====== Excerpted data ======
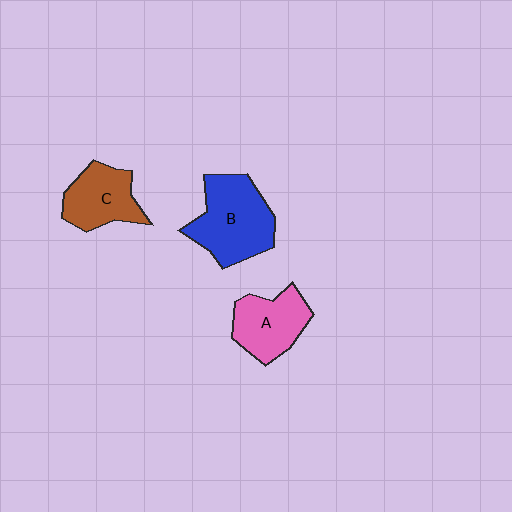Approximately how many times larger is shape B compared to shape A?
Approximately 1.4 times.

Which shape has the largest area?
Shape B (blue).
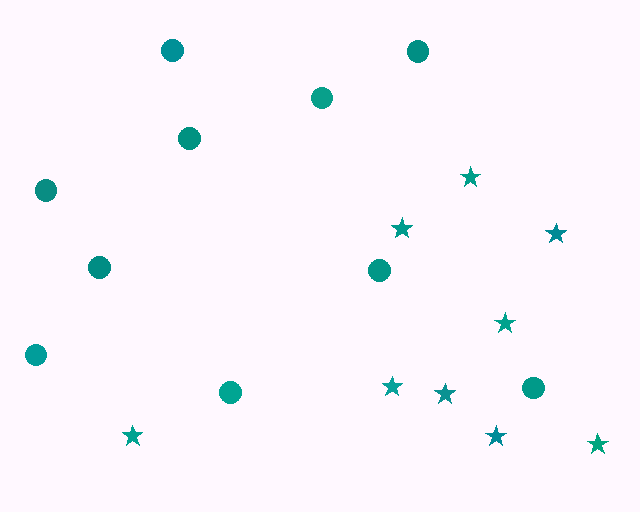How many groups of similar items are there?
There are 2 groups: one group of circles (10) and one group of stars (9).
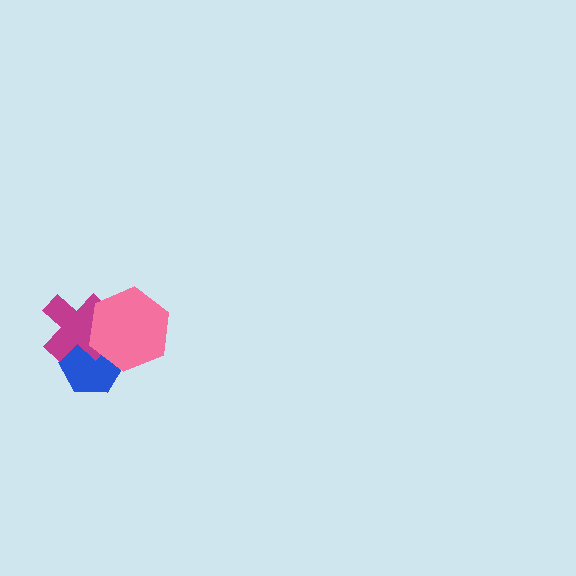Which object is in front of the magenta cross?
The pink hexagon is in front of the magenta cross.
======
====== Excerpted data ======
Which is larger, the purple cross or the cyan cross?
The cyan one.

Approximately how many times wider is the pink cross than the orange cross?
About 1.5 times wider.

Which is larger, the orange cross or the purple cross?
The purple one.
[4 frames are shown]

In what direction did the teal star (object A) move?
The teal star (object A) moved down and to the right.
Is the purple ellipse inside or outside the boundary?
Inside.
======
====== Excerpted data ======
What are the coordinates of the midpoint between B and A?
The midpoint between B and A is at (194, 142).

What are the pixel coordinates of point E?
======
— Written exercise —
Looking at the data above, return every line from the one with "What are the coordinates" down to the one with "What are the pixel coordinates of point E?", exactly and inclusively.

— Problem solution —
What are the coordinates of the midpoint between B and A?
The midpoint between B and A is at (194, 142).

What are the pixel coordinates of point E?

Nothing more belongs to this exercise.